• [The problem] Exclude the pictures; give every entry again exactly as written.

• [Records from a data source]
▽

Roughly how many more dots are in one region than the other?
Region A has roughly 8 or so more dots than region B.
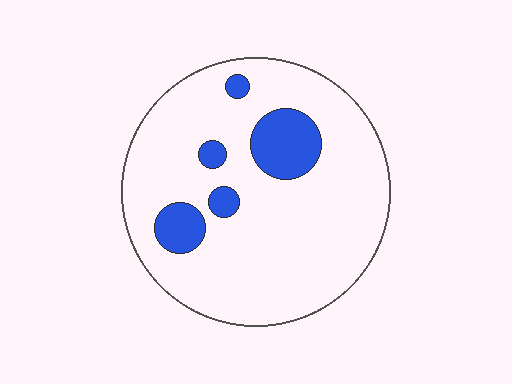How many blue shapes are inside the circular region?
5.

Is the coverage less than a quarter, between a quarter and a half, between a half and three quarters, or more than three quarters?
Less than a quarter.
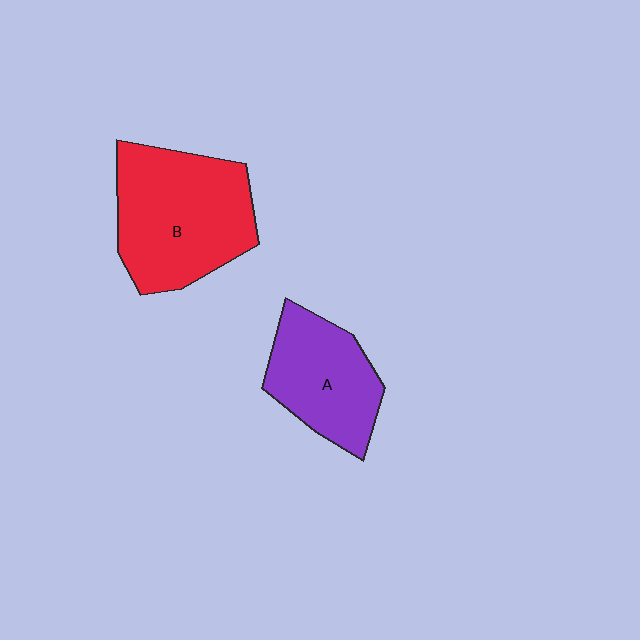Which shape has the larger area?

△

• [Task result]
Roughly how many more dots are in one region than the other?
Region A has roughly 8 or so more dots than region B.
How many blue shapes are inside the circular region?
5.

Is the coverage less than a quarter, between a quarter and a half, between a half and three quarters, or more than three quarters?
Less than a quarter.
Which shape has the larger area?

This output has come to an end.